__What to produce__:
Transcribe the listing that follows in full, omitting pictures.

** Begin **

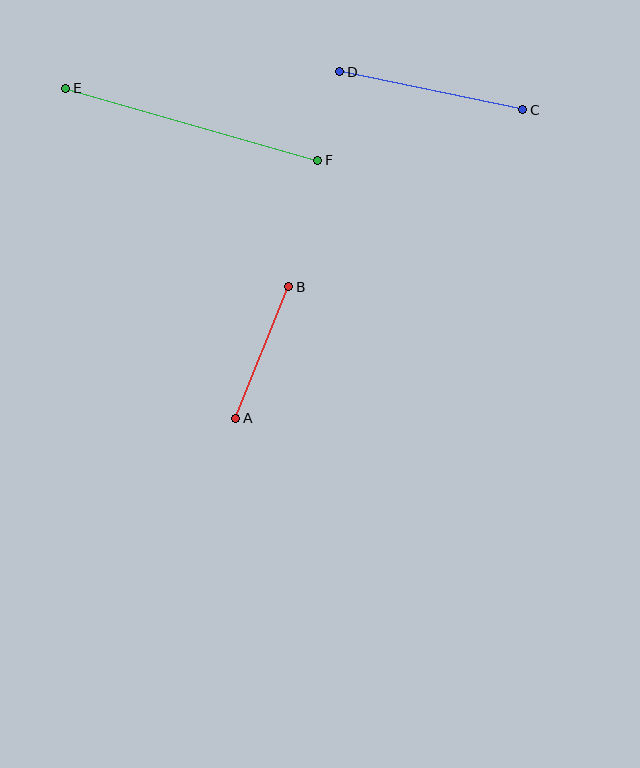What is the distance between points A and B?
The distance is approximately 142 pixels.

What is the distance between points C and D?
The distance is approximately 187 pixels.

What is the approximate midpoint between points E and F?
The midpoint is at approximately (192, 124) pixels.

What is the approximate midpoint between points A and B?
The midpoint is at approximately (262, 352) pixels.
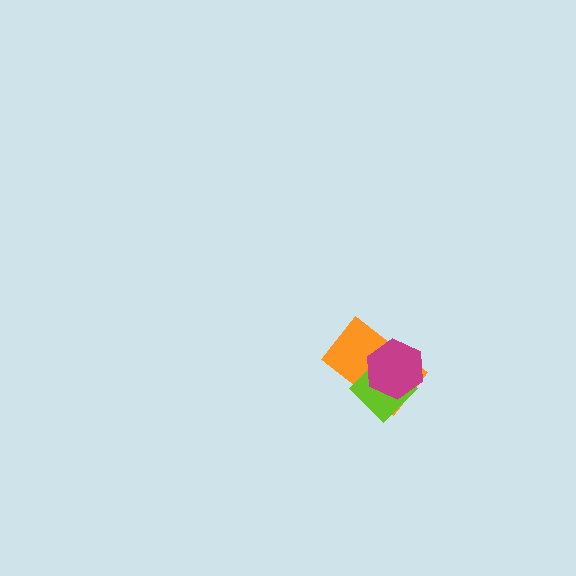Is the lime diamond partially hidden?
Yes, it is partially covered by another shape.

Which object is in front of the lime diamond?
The magenta hexagon is in front of the lime diamond.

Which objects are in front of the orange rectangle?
2 objects cover part of the orange rectangle: the lime diamond and the magenta hexagon.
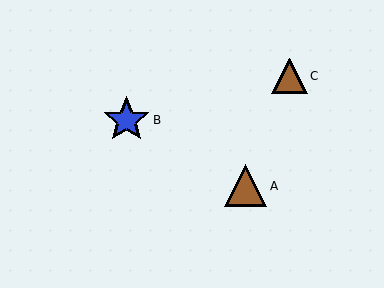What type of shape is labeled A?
Shape A is a brown triangle.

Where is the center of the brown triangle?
The center of the brown triangle is at (246, 186).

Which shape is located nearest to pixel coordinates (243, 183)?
The brown triangle (labeled A) at (246, 186) is nearest to that location.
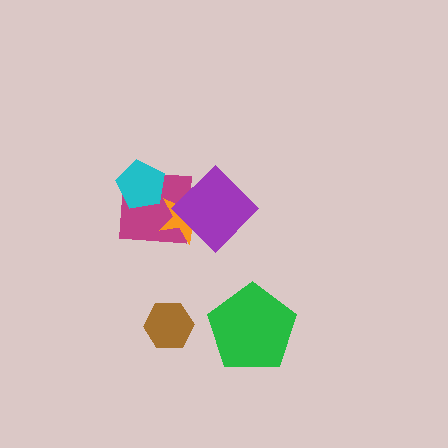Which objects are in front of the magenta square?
3 objects cover part of the magenta square: the cyan pentagon, the orange star and the purple diamond.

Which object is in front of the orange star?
The purple diamond is in front of the orange star.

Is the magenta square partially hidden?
Yes, it is partially covered by another shape.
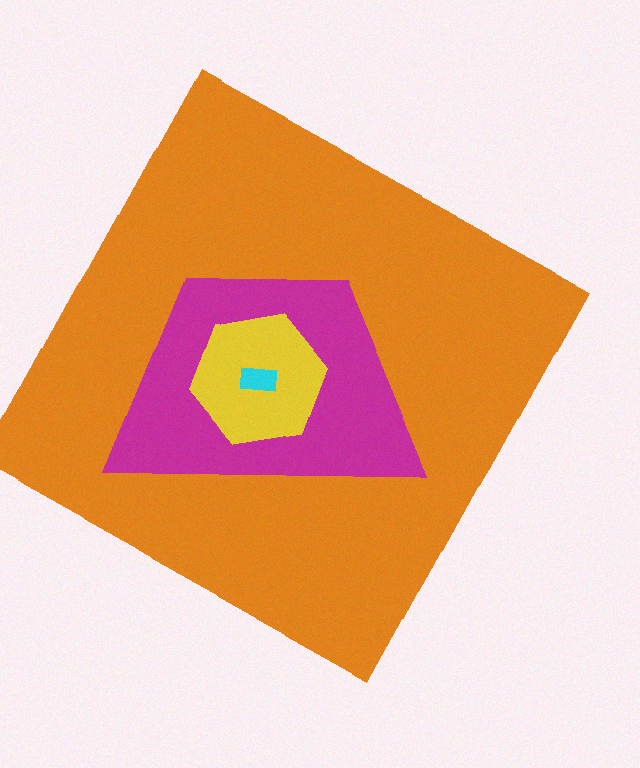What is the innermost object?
The cyan rectangle.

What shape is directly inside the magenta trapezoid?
The yellow hexagon.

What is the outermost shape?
The orange square.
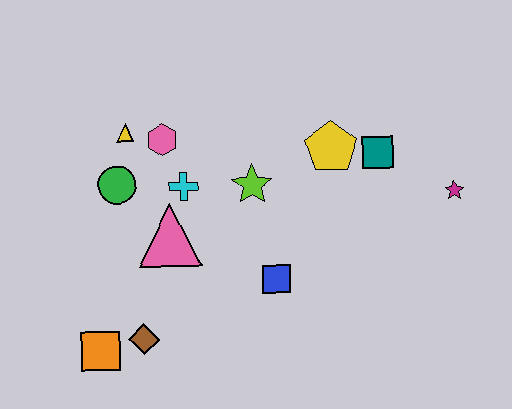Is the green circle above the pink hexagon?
No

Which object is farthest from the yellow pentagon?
The orange square is farthest from the yellow pentagon.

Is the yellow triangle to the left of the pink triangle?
Yes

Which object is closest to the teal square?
The yellow pentagon is closest to the teal square.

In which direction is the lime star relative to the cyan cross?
The lime star is to the right of the cyan cross.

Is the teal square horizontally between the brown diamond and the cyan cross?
No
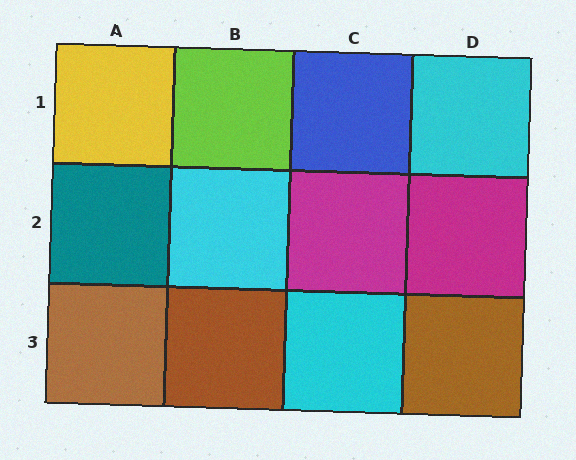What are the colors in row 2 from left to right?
Teal, cyan, magenta, magenta.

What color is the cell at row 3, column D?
Brown.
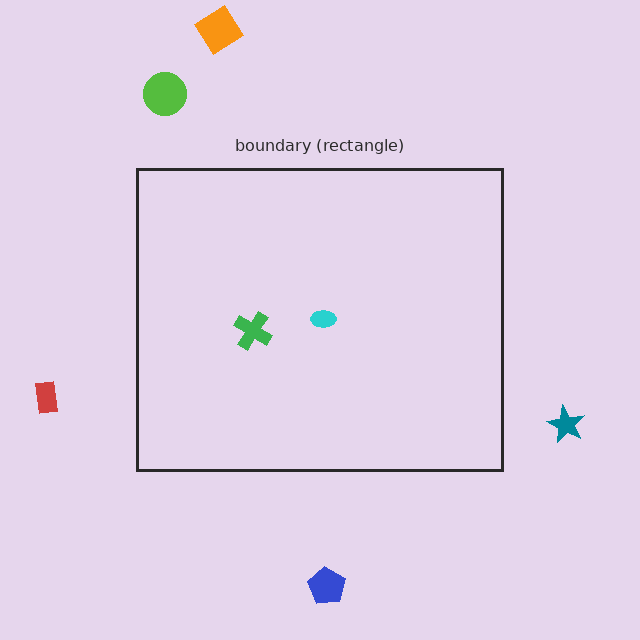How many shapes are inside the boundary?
2 inside, 5 outside.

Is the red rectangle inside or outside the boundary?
Outside.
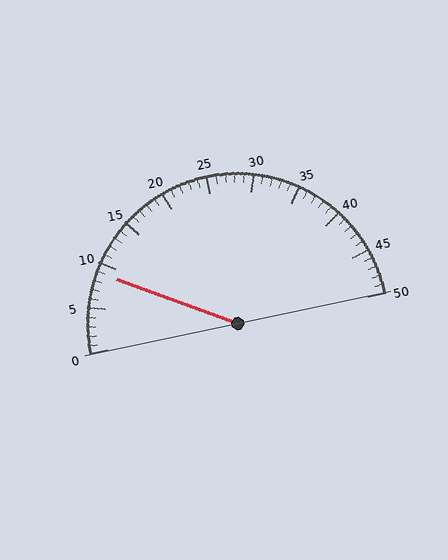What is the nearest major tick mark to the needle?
The nearest major tick mark is 10.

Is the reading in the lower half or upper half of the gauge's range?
The reading is in the lower half of the range (0 to 50).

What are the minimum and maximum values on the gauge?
The gauge ranges from 0 to 50.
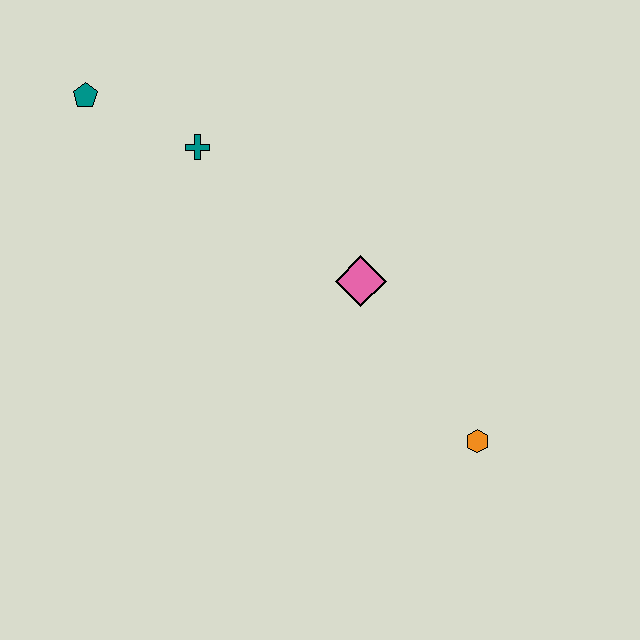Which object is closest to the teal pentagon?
The teal cross is closest to the teal pentagon.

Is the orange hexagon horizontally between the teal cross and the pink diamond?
No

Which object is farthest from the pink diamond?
The teal pentagon is farthest from the pink diamond.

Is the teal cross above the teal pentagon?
No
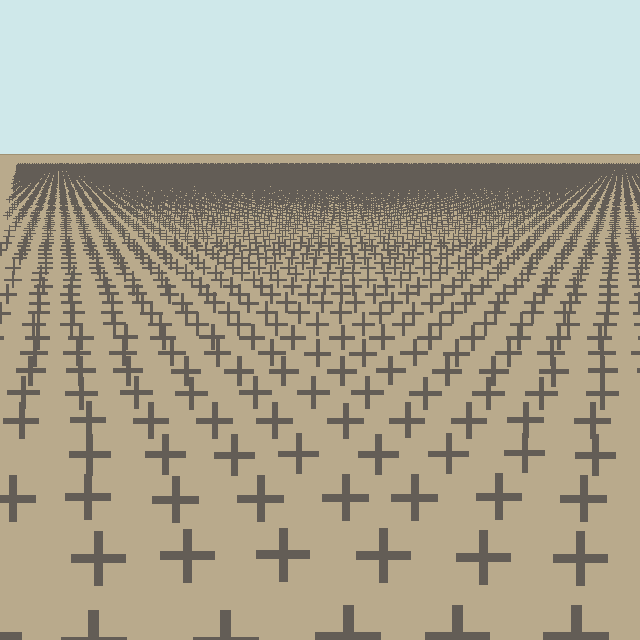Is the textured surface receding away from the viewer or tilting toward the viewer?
The surface is receding away from the viewer. Texture elements get smaller and denser toward the top.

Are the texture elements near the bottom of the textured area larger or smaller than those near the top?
Larger. Near the bottom, elements are closer to the viewer and appear at a bigger on-screen size.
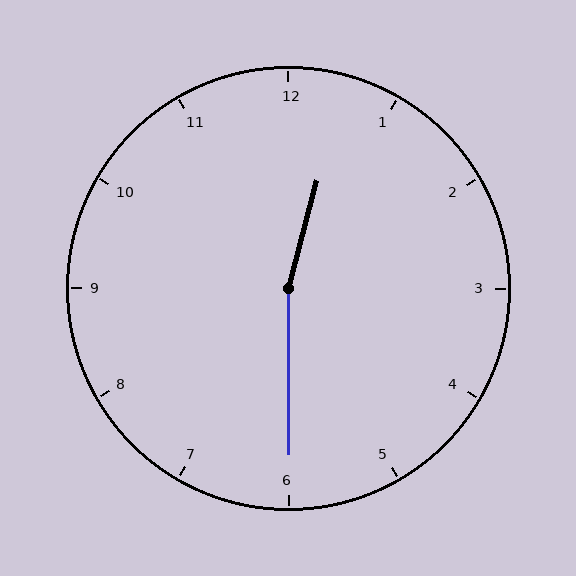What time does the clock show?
12:30.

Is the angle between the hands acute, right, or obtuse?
It is obtuse.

** End **

__Output for this exercise__:
What is the distance between points A and B?
The distance is approximately 142 pixels.

What is the distance between points C and D?
The distance is approximately 187 pixels.

What is the approximate midpoint between points E and F?
The midpoint is at approximately (192, 124) pixels.

What is the approximate midpoint between points A and B?
The midpoint is at approximately (262, 352) pixels.
Is the lime diamond partially hidden?
Yes, it is partially covered by another shape.

Which object is in front of the lime diamond?
The magenta hexagon is in front of the lime diamond.

Which objects are in front of the orange rectangle?
2 objects cover part of the orange rectangle: the lime diamond and the magenta hexagon.
What type of shape is labeled A?
Shape A is a brown triangle.

Where is the center of the brown triangle?
The center of the brown triangle is at (246, 186).

Which shape is located nearest to pixel coordinates (243, 183)?
The brown triangle (labeled A) at (246, 186) is nearest to that location.
Which objects are in front of the magenta square?
3 objects cover part of the magenta square: the cyan pentagon, the orange star and the purple diamond.

Which object is in front of the orange star?
The purple diamond is in front of the orange star.

Is the magenta square partially hidden?
Yes, it is partially covered by another shape.
What is the innermost object?
The cyan rectangle.

What shape is directly inside the magenta trapezoid?
The yellow hexagon.

What is the outermost shape?
The orange square.
Is the green circle above the pink hexagon?
No

Which object is farthest from the yellow pentagon?
The orange square is farthest from the yellow pentagon.

Is the yellow triangle to the left of the pink triangle?
Yes

Which object is closest to the teal square?
The yellow pentagon is closest to the teal square.

In which direction is the lime star relative to the cyan cross?
The lime star is to the right of the cyan cross.

Is the teal square horizontally between the brown diamond and the cyan cross?
No
What are the colors in row 2 from left to right?
Teal, cyan, magenta, magenta.

What color is the cell at row 3, column D?
Brown.
How many shapes are inside the boundary?
2 inside, 5 outside.

Is the red rectangle inside or outside the boundary?
Outside.
What is the nearest major tick mark to the needle?
The nearest major tick mark is 10.

Is the reading in the lower half or upper half of the gauge's range?
The reading is in the lower half of the range (0 to 50).

What are the minimum and maximum values on the gauge?
The gauge ranges from 0 to 50.
Which object is closest to the teal pentagon?
The teal cross is closest to the teal pentagon.

Is the orange hexagon horizontally between the teal cross and the pink diamond?
No

Which object is farthest from the pink diamond?
The teal pentagon is farthest from the pink diamond.

Is the teal cross above the teal pentagon?
No
Is the textured surface receding away from the viewer or tilting toward the viewer?
The surface is receding away from the viewer. Texture elements get smaller and denser toward the top.

Are the texture elements near the bottom of the textured area larger or smaller than those near the top?
Larger. Near the bottom, elements are closer to the viewer and appear at a bigger on-screen size.
What time does the clock show?
12:30.

Is the angle between the hands acute, right, or obtuse?
It is obtuse.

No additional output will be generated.